> _Record list_:
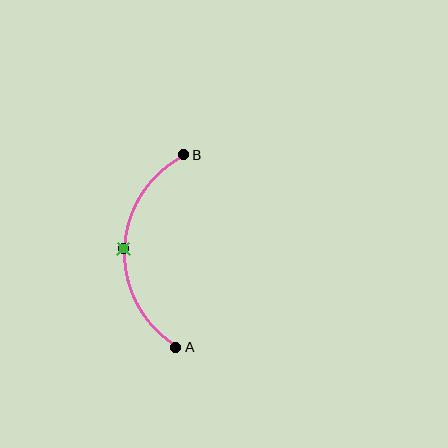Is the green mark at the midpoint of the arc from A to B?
Yes. The green mark lies on the arc at equal arc-length from both A and B — it is the arc midpoint.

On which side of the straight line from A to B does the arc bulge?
The arc bulges to the left of the straight line connecting A and B.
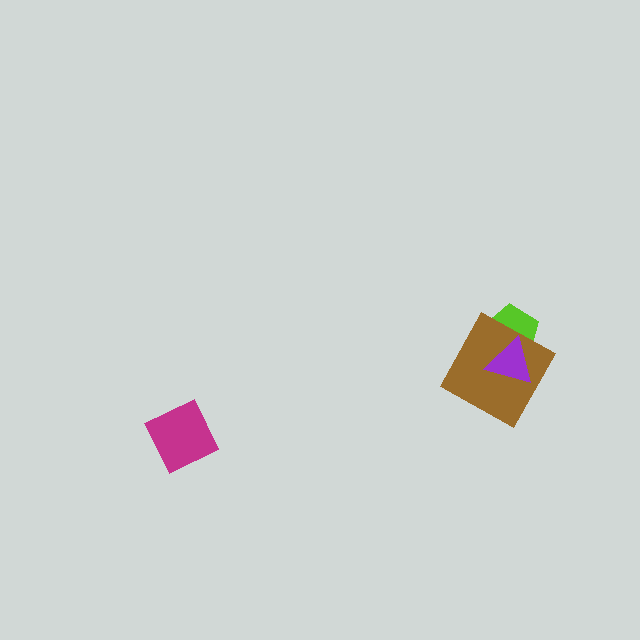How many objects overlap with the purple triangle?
2 objects overlap with the purple triangle.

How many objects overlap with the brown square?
2 objects overlap with the brown square.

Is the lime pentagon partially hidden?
Yes, it is partially covered by another shape.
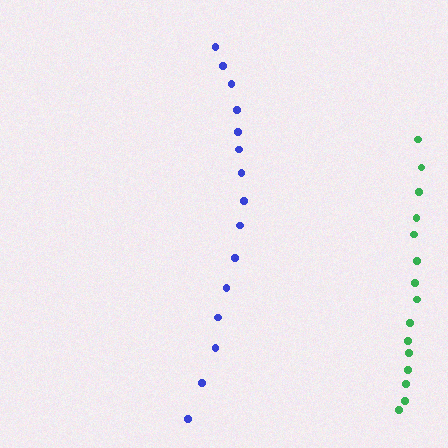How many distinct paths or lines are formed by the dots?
There are 2 distinct paths.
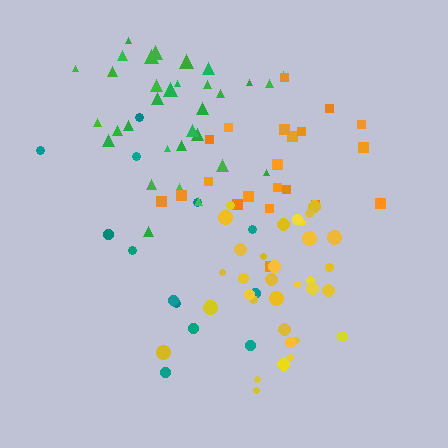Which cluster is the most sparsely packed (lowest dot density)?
Teal.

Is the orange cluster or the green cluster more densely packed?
Green.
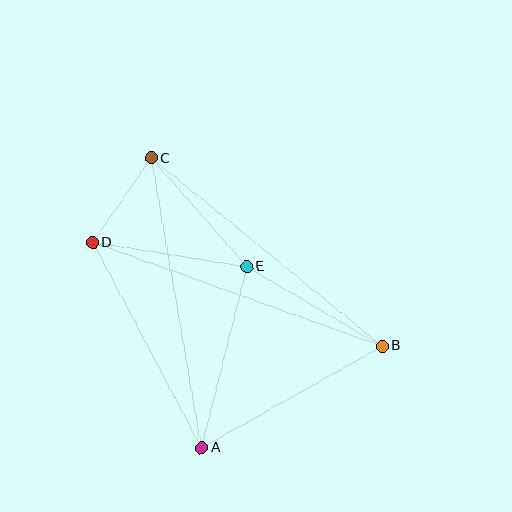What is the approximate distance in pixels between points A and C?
The distance between A and C is approximately 294 pixels.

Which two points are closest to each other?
Points C and D are closest to each other.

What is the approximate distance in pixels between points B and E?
The distance between B and E is approximately 157 pixels.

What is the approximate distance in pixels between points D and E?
The distance between D and E is approximately 156 pixels.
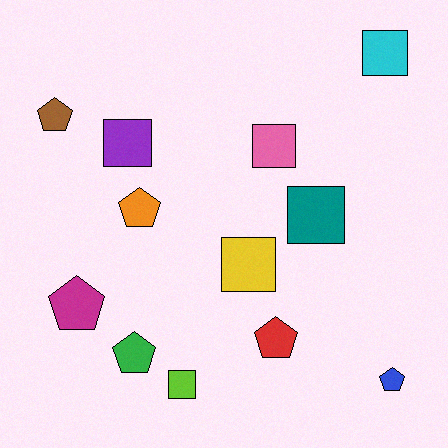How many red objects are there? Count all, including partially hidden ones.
There is 1 red object.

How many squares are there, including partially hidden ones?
There are 6 squares.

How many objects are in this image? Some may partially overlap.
There are 12 objects.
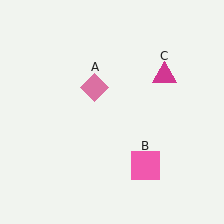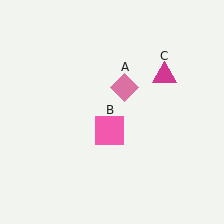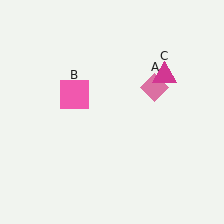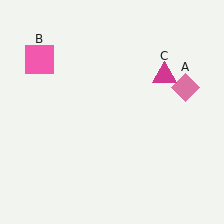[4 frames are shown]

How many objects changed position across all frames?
2 objects changed position: pink diamond (object A), pink square (object B).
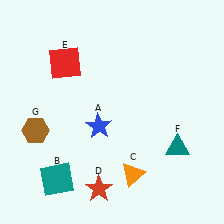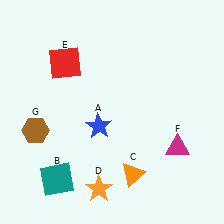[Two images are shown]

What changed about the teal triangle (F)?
In Image 1, F is teal. In Image 2, it changed to magenta.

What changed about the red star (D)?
In Image 1, D is red. In Image 2, it changed to orange.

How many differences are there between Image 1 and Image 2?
There are 2 differences between the two images.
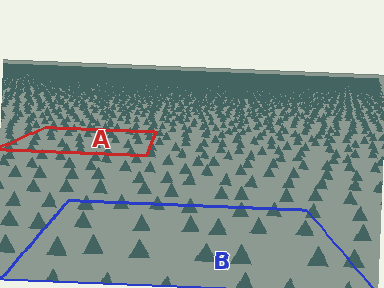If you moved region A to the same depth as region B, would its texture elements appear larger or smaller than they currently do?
They would appear larger. At a closer depth, the same texture elements are projected at a bigger on-screen size.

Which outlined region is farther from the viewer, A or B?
Region A is farther from the viewer — the texture elements inside it appear smaller and more densely packed.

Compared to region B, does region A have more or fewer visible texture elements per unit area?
Region A has more texture elements per unit area — they are packed more densely because it is farther away.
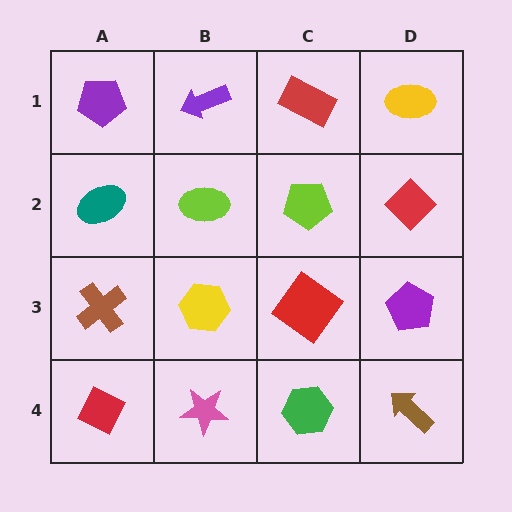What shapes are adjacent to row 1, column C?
A lime pentagon (row 2, column C), a purple arrow (row 1, column B), a yellow ellipse (row 1, column D).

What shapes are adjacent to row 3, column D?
A red diamond (row 2, column D), a brown arrow (row 4, column D), a red diamond (row 3, column C).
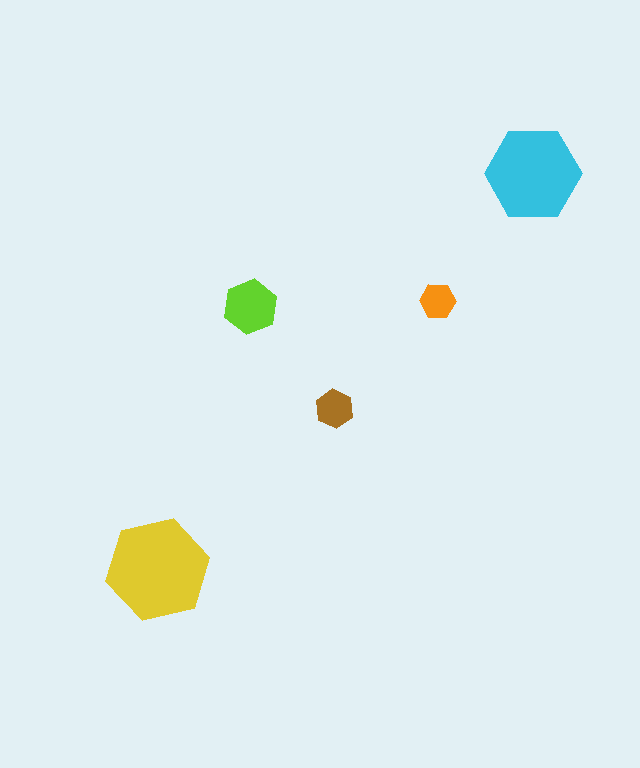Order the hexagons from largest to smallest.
the yellow one, the cyan one, the lime one, the brown one, the orange one.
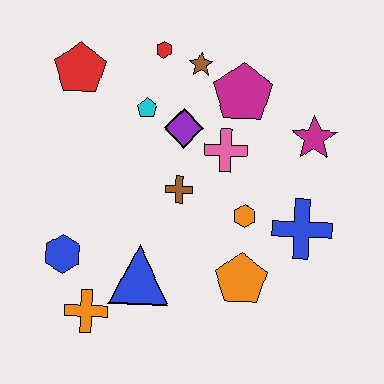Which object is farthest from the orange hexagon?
The red pentagon is farthest from the orange hexagon.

> _Exercise requirements_: Every line above should be returned exactly; the pictures stay out.

> _Written response_:
Is the green mark at the midpoint of the arc from A to B?
Yes. The green mark lies on the arc at equal arc-length from both A and B — it is the arc midpoint.

On which side of the straight line from A to B does the arc bulge?
The arc bulges to the left of the straight line connecting A and B.
How many objects overlap with the purple triangle?
2 objects overlap with the purple triangle.

How many objects overlap with the brown square?
2 objects overlap with the brown square.

Is the lime pentagon partially hidden?
Yes, it is partially covered by another shape.
How many distinct paths or lines are formed by the dots?
There are 2 distinct paths.
Which cluster is the most sparsely packed (lowest dot density)?
Teal.

Is the orange cluster or the green cluster more densely packed?
Green.
What is the approximate distance in pixels between points A and C?
The distance between A and C is approximately 294 pixels.

Which two points are closest to each other?
Points C and D are closest to each other.

What is the approximate distance in pixels between points B and E?
The distance between B and E is approximately 157 pixels.

What is the approximate distance in pixels between points D and E?
The distance between D and E is approximately 156 pixels.
How many red objects are there? Count all, including partially hidden ones.
There is 1 red object.

How many squares are there, including partially hidden ones?
There are 6 squares.

How many objects are in this image? Some may partially overlap.
There are 12 objects.
[4 frames are shown]

How many objects changed position across all frames?
2 objects changed position: pink diamond (object A), pink square (object B).
[Two images are shown]

What changed about the teal triangle (F)?
In Image 1, F is teal. In Image 2, it changed to magenta.

What changed about the red star (D)?
In Image 1, D is red. In Image 2, it changed to orange.

How many differences are there between Image 1 and Image 2?
There are 2 differences between the two images.
If you moved region A to the same depth as region B, would its texture elements appear larger or smaller than they currently do?
They would appear larger. At a closer depth, the same texture elements are projected at a bigger on-screen size.

Which outlined region is farther from the viewer, A or B?
Region A is farther from the viewer — the texture elements inside it appear smaller and more densely packed.

Compared to region B, does region A have more or fewer visible texture elements per unit area?
Region A has more texture elements per unit area — they are packed more densely because it is farther away.
What shapes are adjacent to row 1, column C?
A lime pentagon (row 2, column C), a purple arrow (row 1, column B), a yellow ellipse (row 1, column D).

What shapes are adjacent to row 3, column D?
A red diamond (row 2, column D), a brown arrow (row 4, column D), a red diamond (row 3, column C).
Order the hexagons from largest to smallest.
the yellow one, the cyan one, the lime one, the brown one, the orange one.
Which object is farthest from the orange hexagon?
The red pentagon is farthest from the orange hexagon.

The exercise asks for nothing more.